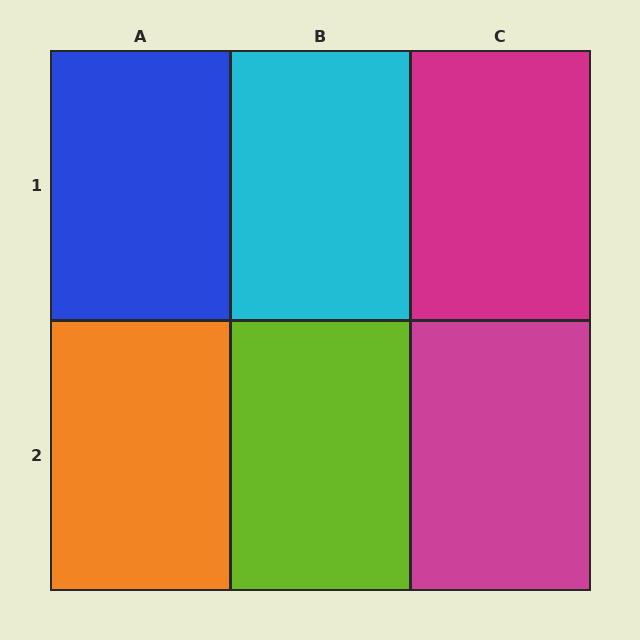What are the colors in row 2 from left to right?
Orange, lime, magenta.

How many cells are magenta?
2 cells are magenta.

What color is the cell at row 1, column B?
Cyan.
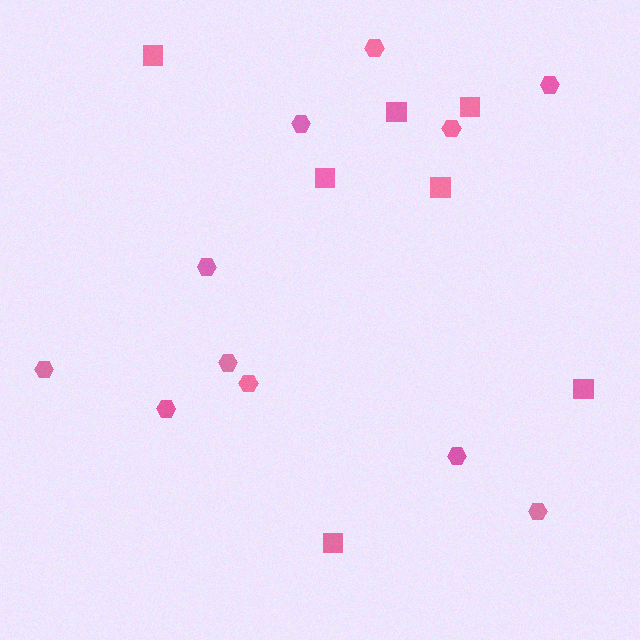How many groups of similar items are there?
There are 2 groups: one group of hexagons (11) and one group of squares (7).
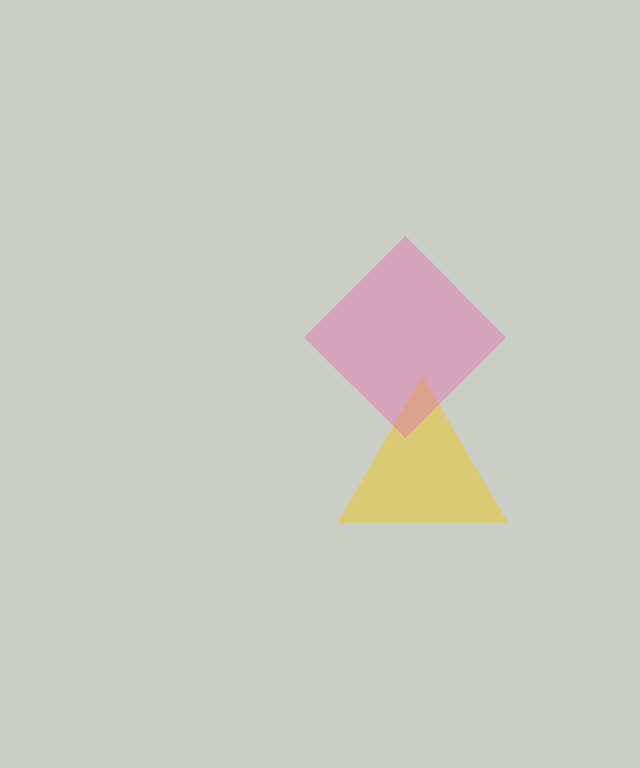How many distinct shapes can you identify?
There are 2 distinct shapes: a yellow triangle, a pink diamond.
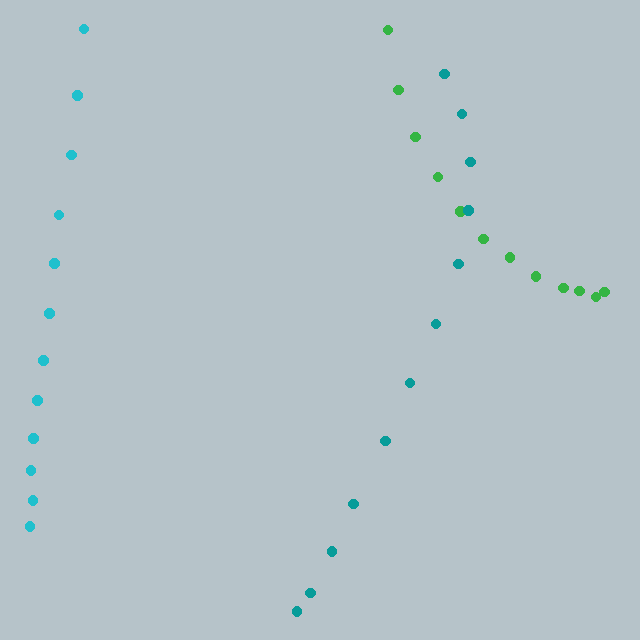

━━━━━━━━━━━━━━━━

PROBLEM DESCRIPTION
Write out each entry exactly as given, but skip the pictures.

OUTPUT OF THE EXERCISE
What are the colors in row 2 from left to right?
Orange, lime, magenta.

How many cells are magenta?
2 cells are magenta.

What color is the cell at row 1, column B?
Cyan.
How many groups of similar items are there?
There are 2 groups: one group of hexagons (11) and one group of squares (7).
How many distinct shapes can you identify?
There are 2 distinct shapes: a yellow triangle, a pink diamond.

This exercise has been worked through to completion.